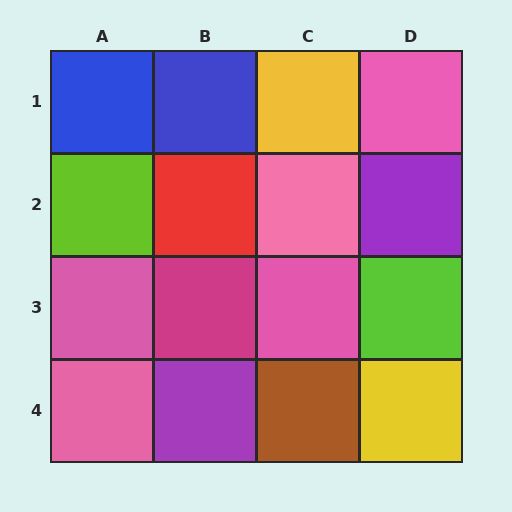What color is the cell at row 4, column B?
Purple.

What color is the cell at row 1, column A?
Blue.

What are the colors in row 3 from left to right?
Pink, magenta, pink, lime.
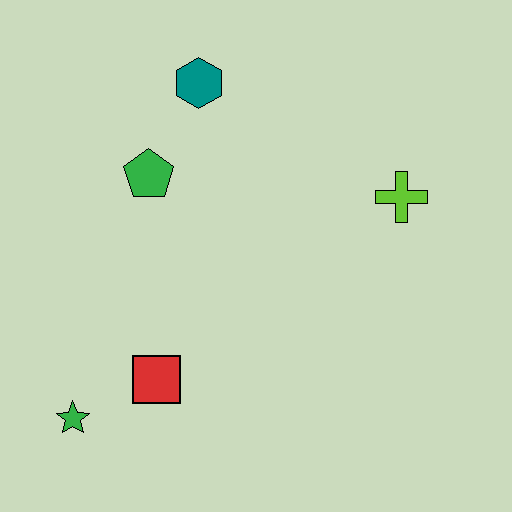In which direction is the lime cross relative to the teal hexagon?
The lime cross is to the right of the teal hexagon.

#### TASK GOAL:
Exactly as written, return every line of the listing, but not the pictures.

#### WORKED ANSWER:
What color is the cell at row 4, column B?
Purple.

What color is the cell at row 1, column A?
Blue.

What are the colors in row 3 from left to right?
Pink, magenta, pink, lime.
In which direction is the lime cross relative to the teal hexagon?
The lime cross is to the right of the teal hexagon.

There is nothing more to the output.